(Entries from a figure question set)
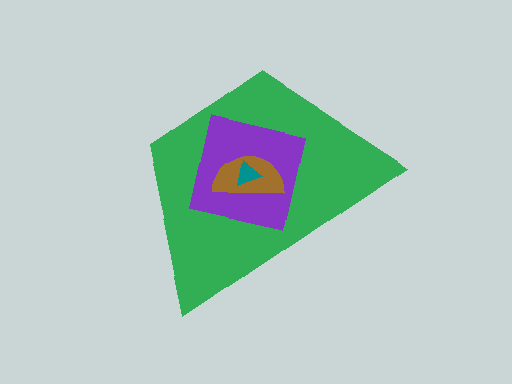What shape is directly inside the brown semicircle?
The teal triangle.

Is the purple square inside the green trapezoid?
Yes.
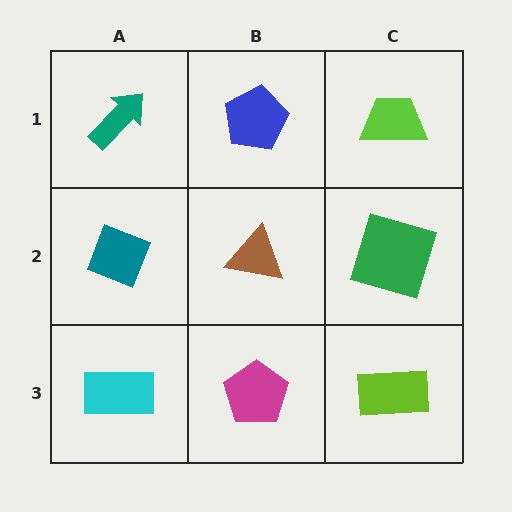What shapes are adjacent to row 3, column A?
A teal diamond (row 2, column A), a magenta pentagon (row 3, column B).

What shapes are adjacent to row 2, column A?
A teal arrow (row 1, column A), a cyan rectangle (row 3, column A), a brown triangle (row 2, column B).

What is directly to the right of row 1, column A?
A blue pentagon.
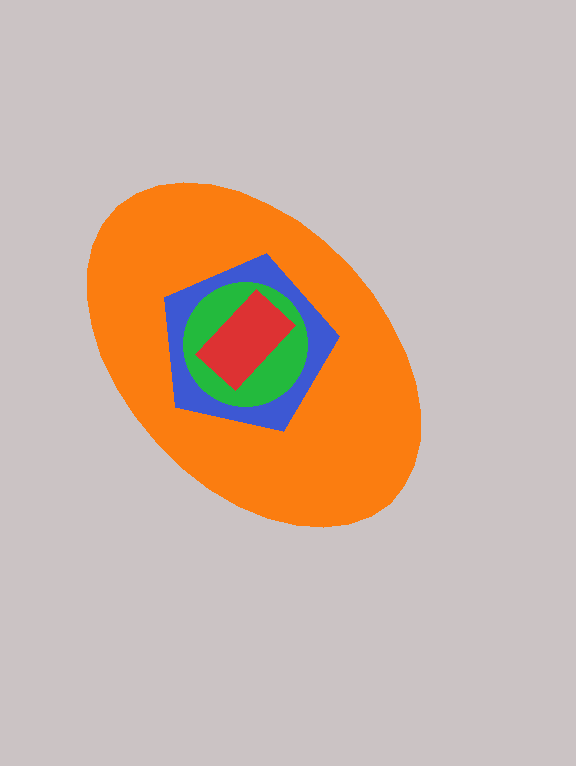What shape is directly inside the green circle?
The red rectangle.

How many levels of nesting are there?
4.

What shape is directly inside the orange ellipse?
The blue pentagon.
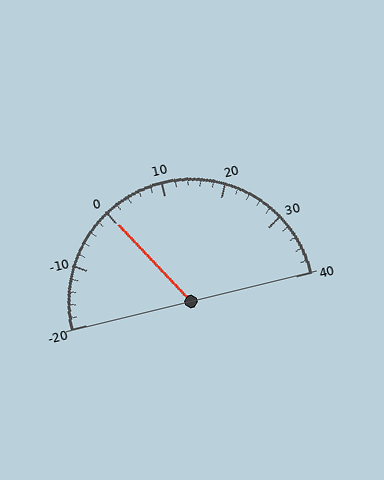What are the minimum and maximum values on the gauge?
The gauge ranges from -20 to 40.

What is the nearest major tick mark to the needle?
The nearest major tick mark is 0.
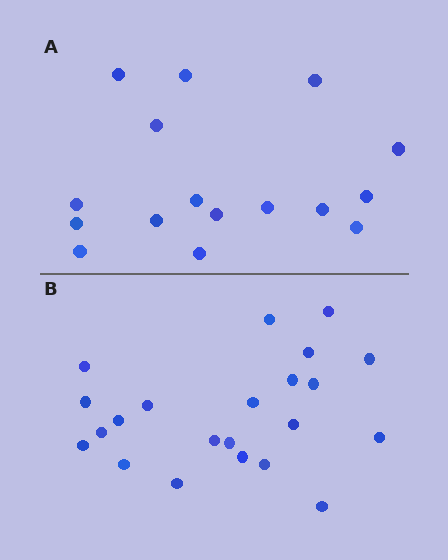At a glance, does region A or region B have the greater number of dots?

Your instructions: All the lines above are to be reproduced exactly, except the pictures.

Result for this exercise:
What shape is directly inside the brown semicircle?
The teal triangle.

Is the purple square inside the green trapezoid?
Yes.
What shapes are adjacent to row 3, column A?
A teal diamond (row 2, column A), a magenta pentagon (row 3, column B).

What shapes are adjacent to row 2, column A?
A teal arrow (row 1, column A), a cyan rectangle (row 3, column A), a brown triangle (row 2, column B).

What is directly to the right of row 1, column A?
A blue pentagon.
What shape is directly inside the green circle?
The red rectangle.

How many levels of nesting are there?
4.

What shape is directly inside the orange ellipse?
The blue pentagon.
What are the minimum and maximum values on the gauge?
The gauge ranges from -20 to 40.

What is the nearest major tick mark to the needle?
The nearest major tick mark is 0.
At a glance, does region A or region B have the greater number of dots?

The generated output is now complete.